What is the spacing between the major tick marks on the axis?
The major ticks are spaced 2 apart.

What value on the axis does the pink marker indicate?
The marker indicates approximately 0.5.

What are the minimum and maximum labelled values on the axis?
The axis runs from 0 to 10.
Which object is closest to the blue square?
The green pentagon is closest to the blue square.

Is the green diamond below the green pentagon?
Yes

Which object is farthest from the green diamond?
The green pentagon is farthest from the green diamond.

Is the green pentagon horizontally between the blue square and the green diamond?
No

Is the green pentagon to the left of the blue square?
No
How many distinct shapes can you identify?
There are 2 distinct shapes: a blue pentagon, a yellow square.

########

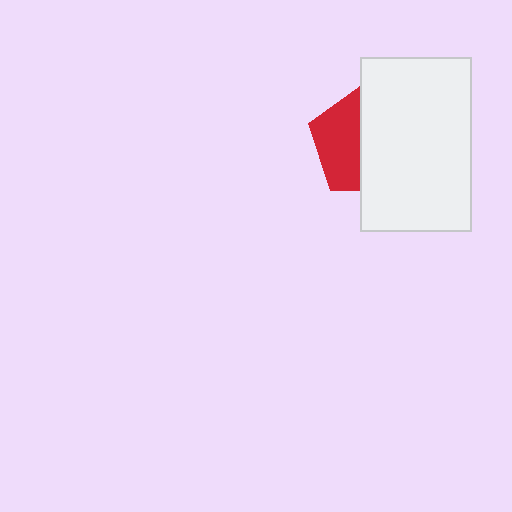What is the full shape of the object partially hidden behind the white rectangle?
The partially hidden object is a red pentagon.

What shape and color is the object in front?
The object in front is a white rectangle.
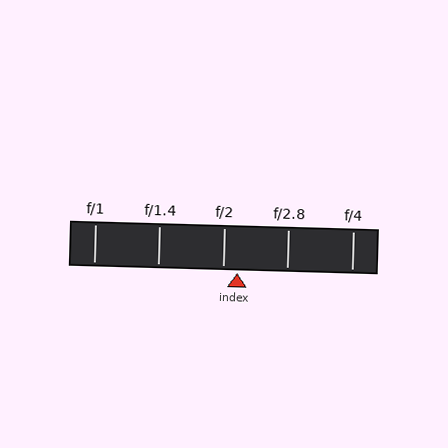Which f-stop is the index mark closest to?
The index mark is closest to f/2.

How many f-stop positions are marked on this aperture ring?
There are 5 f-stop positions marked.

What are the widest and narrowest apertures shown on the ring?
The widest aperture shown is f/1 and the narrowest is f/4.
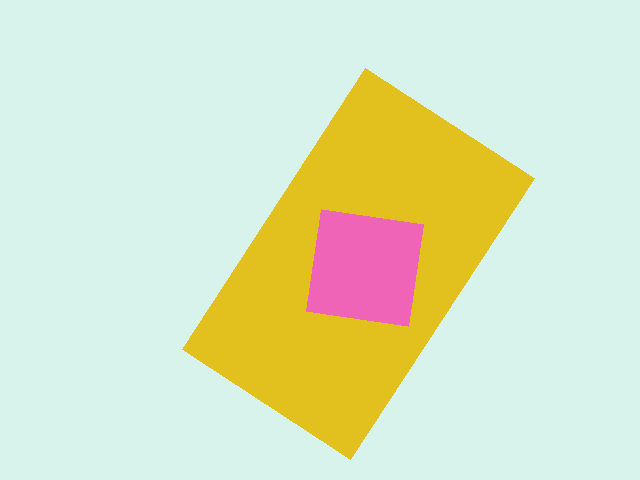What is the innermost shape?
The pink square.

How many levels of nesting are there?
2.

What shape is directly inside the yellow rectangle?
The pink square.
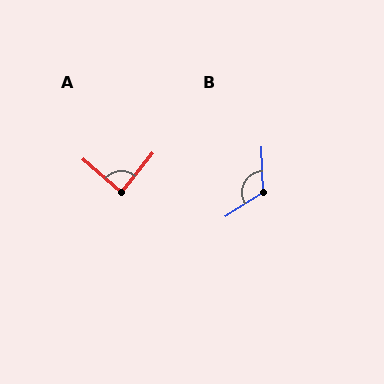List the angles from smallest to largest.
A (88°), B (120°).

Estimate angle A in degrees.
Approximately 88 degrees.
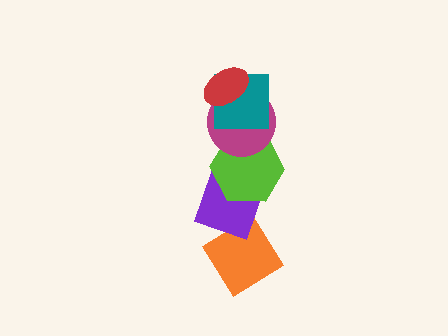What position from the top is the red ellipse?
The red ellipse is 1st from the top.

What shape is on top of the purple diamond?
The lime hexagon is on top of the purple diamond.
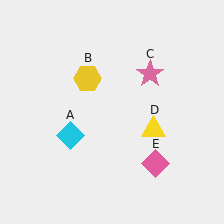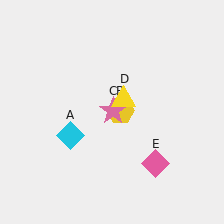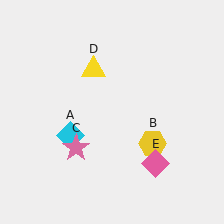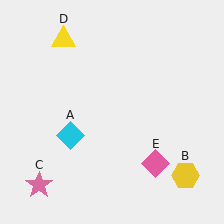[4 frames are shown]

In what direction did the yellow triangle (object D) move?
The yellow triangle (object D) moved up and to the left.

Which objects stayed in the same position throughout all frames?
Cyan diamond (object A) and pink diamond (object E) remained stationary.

########

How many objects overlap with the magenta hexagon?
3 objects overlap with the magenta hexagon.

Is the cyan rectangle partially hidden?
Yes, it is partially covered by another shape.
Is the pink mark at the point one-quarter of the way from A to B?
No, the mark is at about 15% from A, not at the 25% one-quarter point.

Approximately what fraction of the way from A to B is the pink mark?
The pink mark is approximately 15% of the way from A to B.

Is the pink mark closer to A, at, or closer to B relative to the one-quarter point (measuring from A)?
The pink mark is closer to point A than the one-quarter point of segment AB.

########

Transcribe only the lines from the line holding "What position from" through the line holding "[4 frames are shown]", inclusive, without any of the pictures.

What position from the top is the red ellipse?
The red ellipse is 1st from the top.

What shape is on top of the purple diamond?
The lime hexagon is on top of the purple diamond.
[4 frames are shown]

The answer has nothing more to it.